• _Required work_: Transcribe every line exactly. Leave the pictures behind.

• _Data rows_:
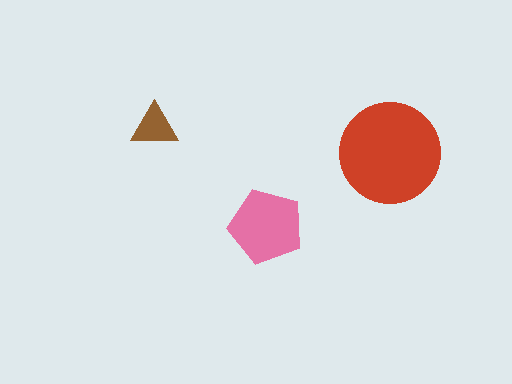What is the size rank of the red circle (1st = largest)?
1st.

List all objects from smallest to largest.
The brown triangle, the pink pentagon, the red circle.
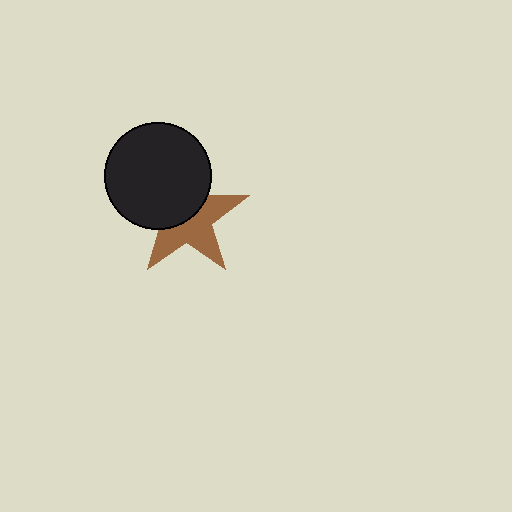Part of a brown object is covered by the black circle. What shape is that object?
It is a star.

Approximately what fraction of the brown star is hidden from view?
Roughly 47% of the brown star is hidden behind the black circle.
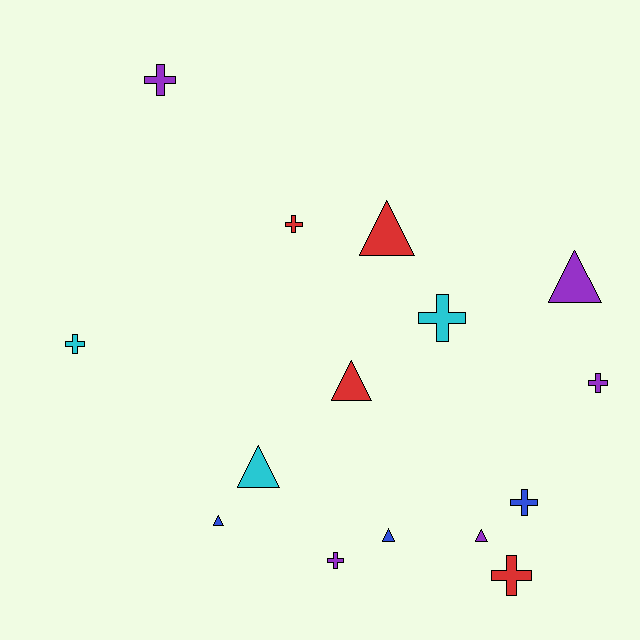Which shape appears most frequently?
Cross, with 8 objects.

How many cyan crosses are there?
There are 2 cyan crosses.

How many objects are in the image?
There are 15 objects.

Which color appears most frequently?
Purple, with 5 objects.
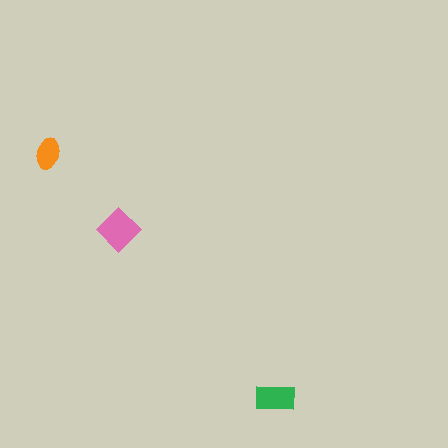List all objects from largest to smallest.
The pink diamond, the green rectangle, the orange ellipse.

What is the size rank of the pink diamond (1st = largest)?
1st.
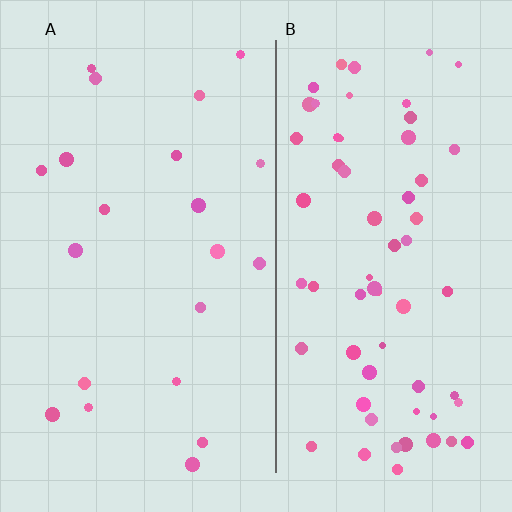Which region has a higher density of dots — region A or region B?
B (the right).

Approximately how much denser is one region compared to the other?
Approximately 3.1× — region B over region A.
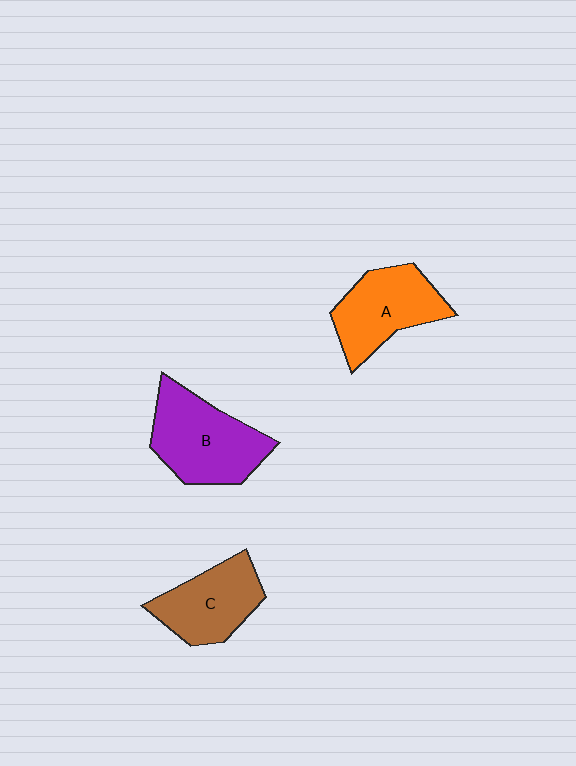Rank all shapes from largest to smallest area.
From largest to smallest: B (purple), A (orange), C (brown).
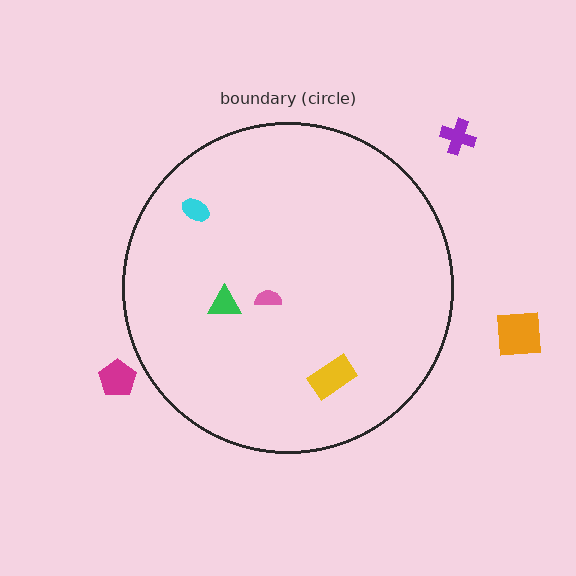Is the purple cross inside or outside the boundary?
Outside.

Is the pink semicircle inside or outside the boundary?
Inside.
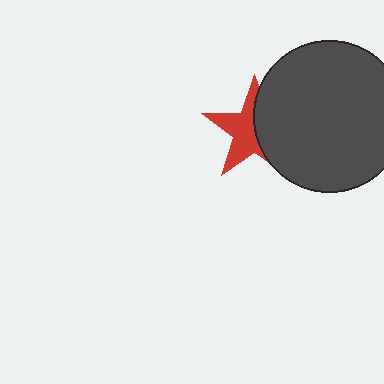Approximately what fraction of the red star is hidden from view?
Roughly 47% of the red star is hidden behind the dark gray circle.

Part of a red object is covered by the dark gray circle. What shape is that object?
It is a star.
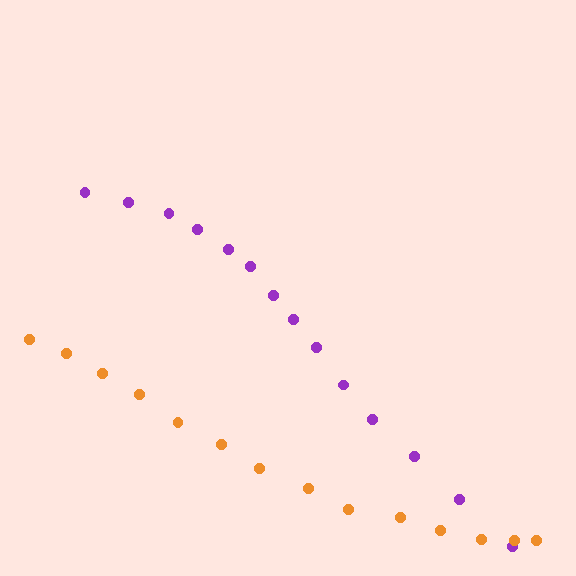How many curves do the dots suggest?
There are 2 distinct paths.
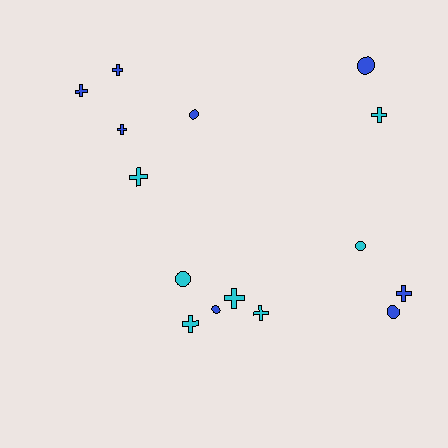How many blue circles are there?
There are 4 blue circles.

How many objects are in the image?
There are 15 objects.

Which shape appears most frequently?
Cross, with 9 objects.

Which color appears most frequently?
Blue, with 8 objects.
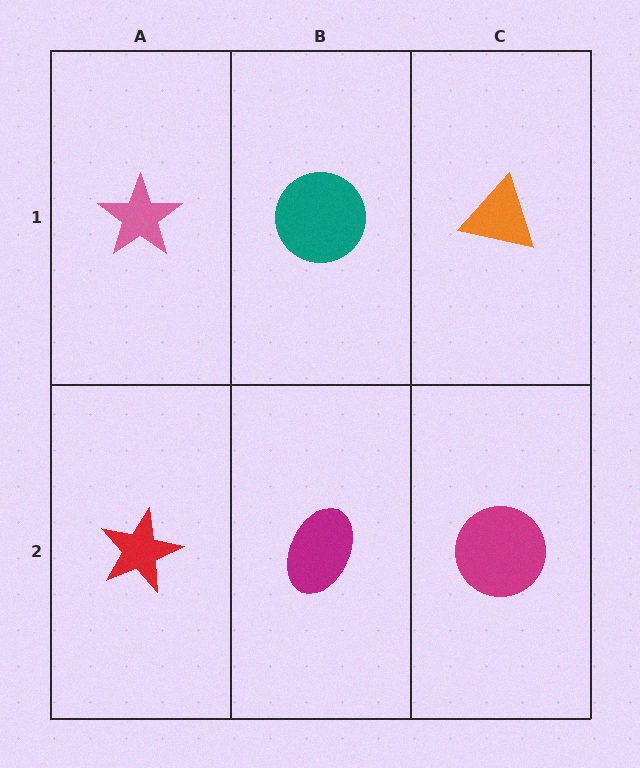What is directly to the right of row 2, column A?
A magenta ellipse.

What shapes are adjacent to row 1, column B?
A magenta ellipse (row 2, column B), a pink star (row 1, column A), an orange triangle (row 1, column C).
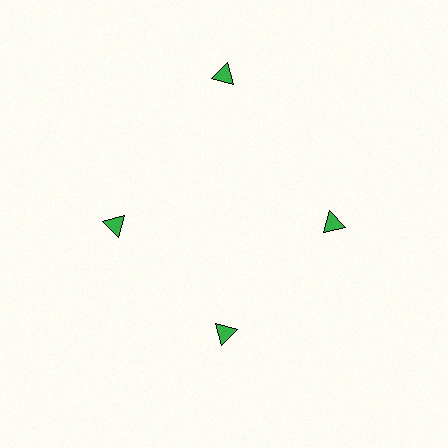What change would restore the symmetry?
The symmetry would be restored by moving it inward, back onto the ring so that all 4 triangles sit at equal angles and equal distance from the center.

• _Problem solution_:
What is the size rank of the red circle (1st = largest)?
1st.

List all objects from smallest to largest.
The brown triangle, the pink pentagon, the red circle.
Part of a brown object is covered by the black circle. What shape is that object?
It is a star.

Approximately what fraction of the brown star is hidden from view?
Roughly 47% of the brown star is hidden behind the black circle.
Which shape appears most frequently?
Cross, with 8 objects.

How many cyan crosses are there?
There are 2 cyan crosses.

How many objects are in the image?
There are 15 objects.

Which color appears most frequently?
Purple, with 5 objects.
List all objects from largest to smallest.
The pink diamond, the green rectangle, the orange ellipse.

What is the size rank of the pink diamond (1st = largest)?
1st.
Which region has a higher density of dots — region A or region B?
B (the right).

Approximately how much denser is one region compared to the other?
Approximately 3.1× — region B over region A.
Rank all shapes from largest to smallest area.
From largest to smallest: B (purple), A (orange), C (brown).
Is the purple cross inside or outside the boundary?
Outside.

Is the pink semicircle inside or outside the boundary?
Inside.
Approximately what fraction of the red star is hidden from view?
Roughly 47% of the red star is hidden behind the dark gray circle.

Part of a red object is covered by the dark gray circle. What shape is that object?
It is a star.
How many curves do the dots suggest?
There are 2 distinct paths.
How many blue circles are there?
There are 4 blue circles.

How many objects are in the image?
There are 15 objects.

Which shape appears most frequently?
Cross, with 9 objects.

Which color appears most frequently?
Blue, with 8 objects.
What is directly to the right of row 2, column A?
A magenta ellipse.

What shapes are adjacent to row 1, column B?
A magenta ellipse (row 2, column B), a pink star (row 1, column A), an orange triangle (row 1, column C).
What change would restore the symmetry?
The symmetry would be restored by moving it inward, back onto the ring so that all 4 triangles sit at equal angles and equal distance from the center.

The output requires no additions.